● GOAL OF THE EXERCISE: Copy each line exactly. Drop every picture.

(Dataset rows concerning shapes)
----------------------------------------

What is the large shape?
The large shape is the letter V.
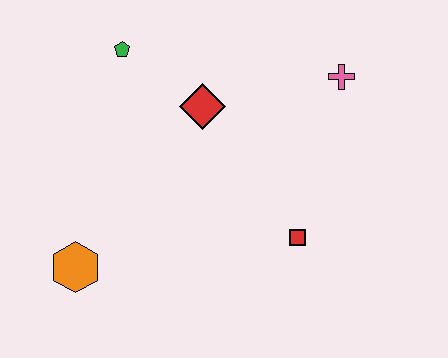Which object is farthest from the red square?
The green pentagon is farthest from the red square.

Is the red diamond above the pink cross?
No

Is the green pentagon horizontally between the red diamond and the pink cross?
No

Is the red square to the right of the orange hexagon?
Yes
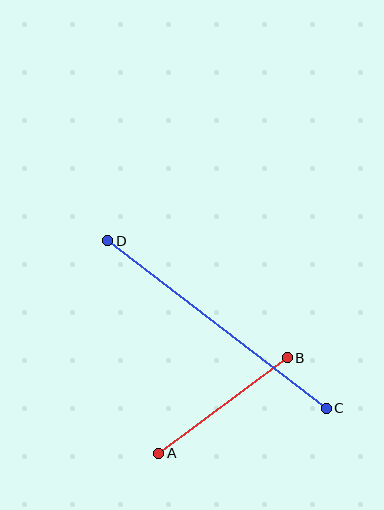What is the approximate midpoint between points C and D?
The midpoint is at approximately (217, 324) pixels.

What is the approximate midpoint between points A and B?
The midpoint is at approximately (223, 405) pixels.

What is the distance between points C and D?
The distance is approximately 275 pixels.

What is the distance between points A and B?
The distance is approximately 160 pixels.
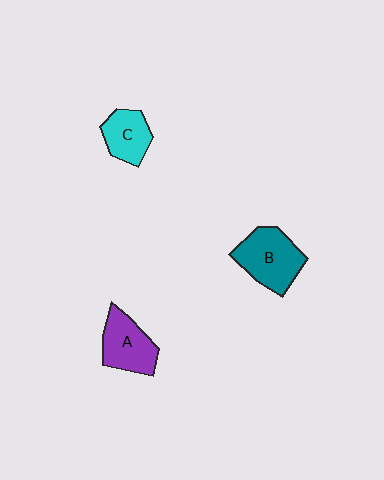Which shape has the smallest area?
Shape C (cyan).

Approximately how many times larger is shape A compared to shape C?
Approximately 1.3 times.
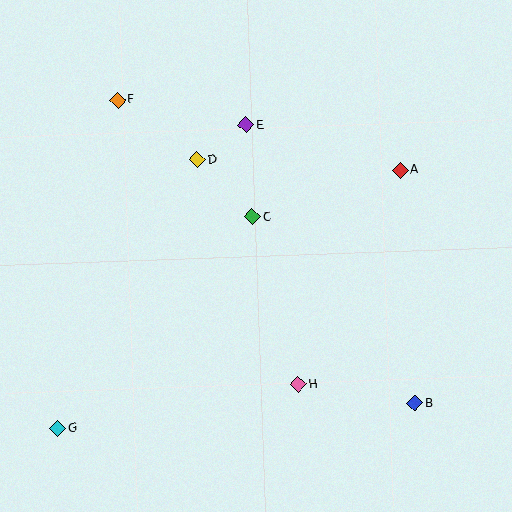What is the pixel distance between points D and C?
The distance between D and C is 79 pixels.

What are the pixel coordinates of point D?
Point D is at (197, 160).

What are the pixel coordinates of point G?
Point G is at (58, 428).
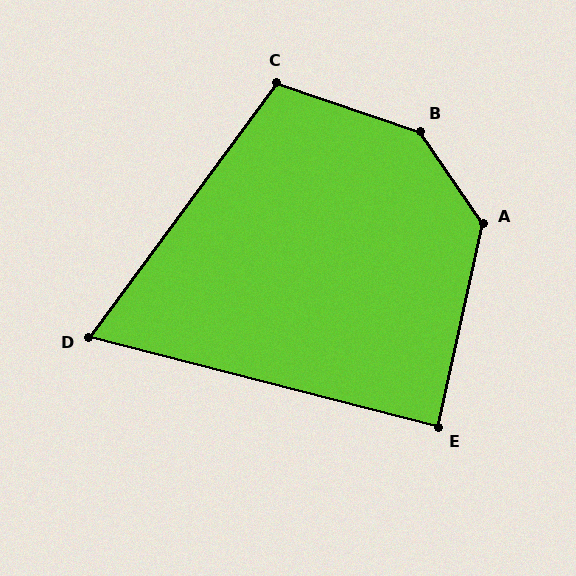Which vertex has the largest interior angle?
B, at approximately 143 degrees.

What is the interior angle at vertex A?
Approximately 134 degrees (obtuse).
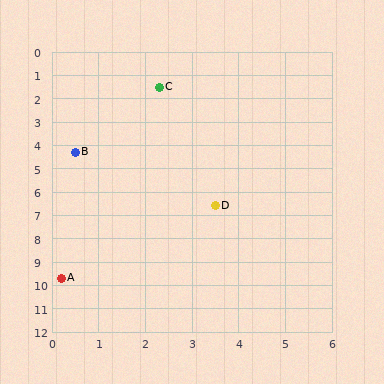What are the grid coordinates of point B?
Point B is at approximately (0.5, 4.3).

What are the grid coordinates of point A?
Point A is at approximately (0.2, 9.7).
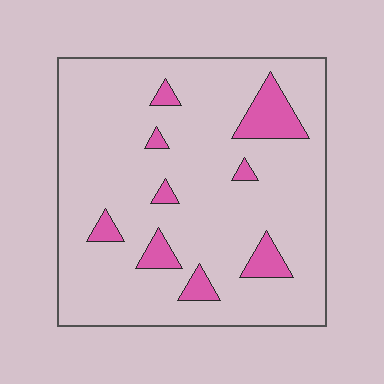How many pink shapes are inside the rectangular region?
9.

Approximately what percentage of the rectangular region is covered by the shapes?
Approximately 10%.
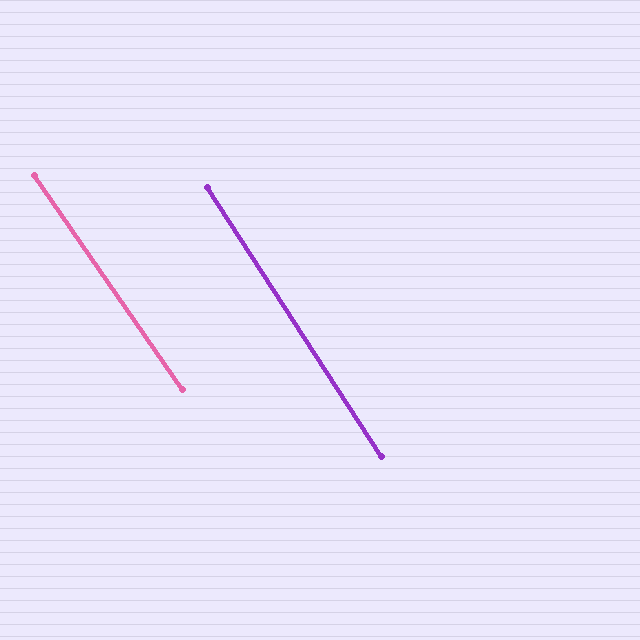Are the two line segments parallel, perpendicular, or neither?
Parallel — their directions differ by only 1.9°.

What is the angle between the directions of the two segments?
Approximately 2 degrees.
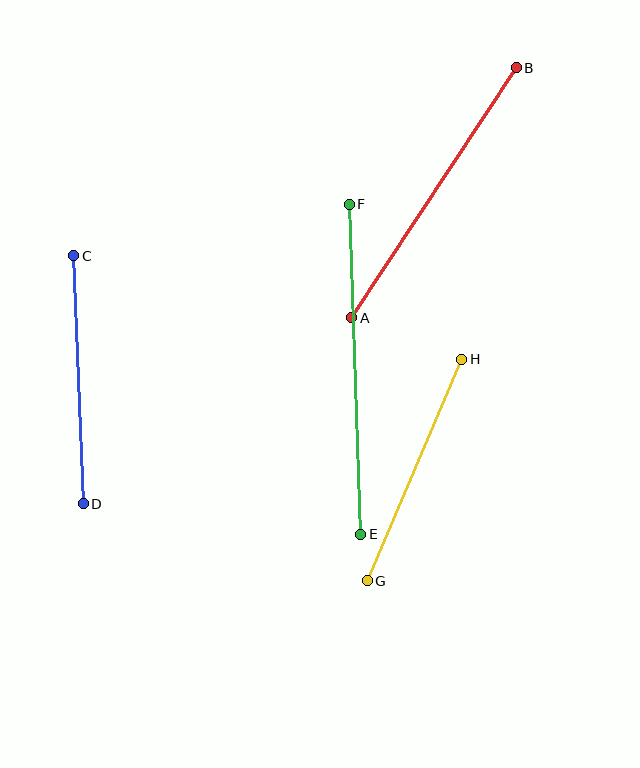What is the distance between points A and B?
The distance is approximately 299 pixels.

----------------------------------------

● WRITTEN REPLY:
What is the large shape?
The large shape is the letter V.
Which object is farthest from the red square?
The green pentagon is farthest from the red square.

Is the red diamond above the pink cross?
No

Is the green pentagon horizontally between the red diamond and the pink cross?
No

Is the red square to the right of the orange hexagon?
Yes
What is the approximate midpoint between points C and D?
The midpoint is at approximately (217, 324) pixels.

What is the approximate midpoint between points A and B?
The midpoint is at approximately (223, 405) pixels.

What is the distance between points C and D?
The distance is approximately 275 pixels.

What is the distance between points A and B?
The distance is approximately 160 pixels.
Which shape has the smallest area?
Shape C (cyan).

Approximately how many times larger is shape A compared to shape C?
Approximately 1.3 times.
What is the pixel distance between points D and C?
The distance between D and C is 79 pixels.

What are the pixel coordinates of point D?
Point D is at (197, 160).

What are the pixel coordinates of point G?
Point G is at (58, 428).
Which vertex has the largest interior angle?
B, at approximately 143 degrees.

What is the interior angle at vertex A?
Approximately 134 degrees (obtuse).
What are the grid coordinates of point B?
Point B is at approximately (0.5, 4.3).

What are the grid coordinates of point A?
Point A is at approximately (0.2, 9.7).
How many pink shapes are inside the rectangular region?
9.

Approximately what percentage of the rectangular region is covered by the shapes?
Approximately 10%.
Are the two line segments parallel, perpendicular, or neither?
Parallel — their directions differ by only 1.9°.

What is the angle between the directions of the two segments?
Approximately 2 degrees.
What is the distance between points A and B?
The distance is approximately 299 pixels.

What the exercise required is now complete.